Can the lines below, from the one that holds "How many red" to the very end, be echoed exactly, with both ends included and no pictures?

• **Extracted material**:
============================================================

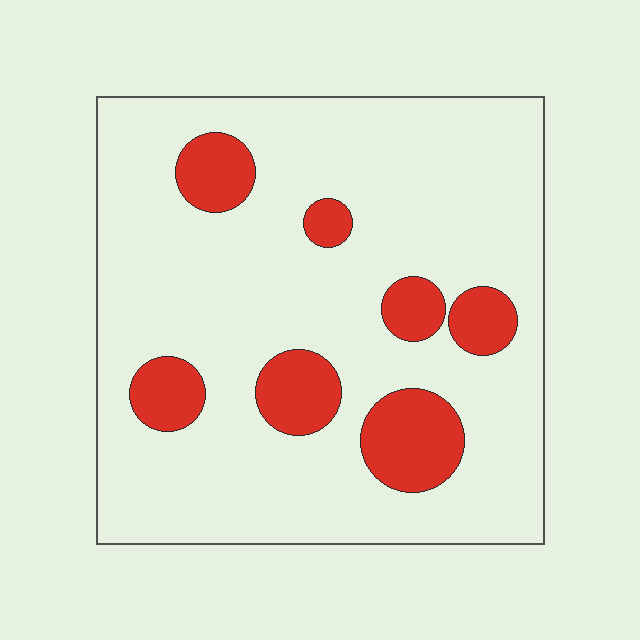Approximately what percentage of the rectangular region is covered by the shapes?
Approximately 15%.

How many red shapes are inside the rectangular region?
7.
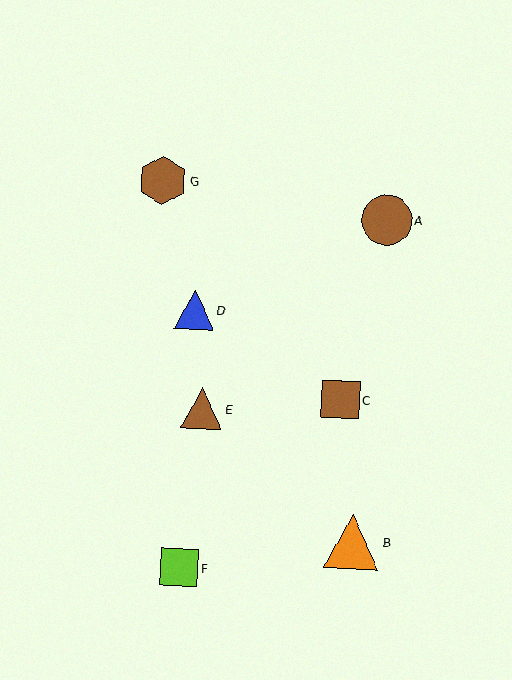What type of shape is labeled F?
Shape F is a lime square.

============================================================

• **Finished answer**:
How many red shapes are inside the rectangular region?
7.
What type of shape is labeled F?
Shape F is a lime square.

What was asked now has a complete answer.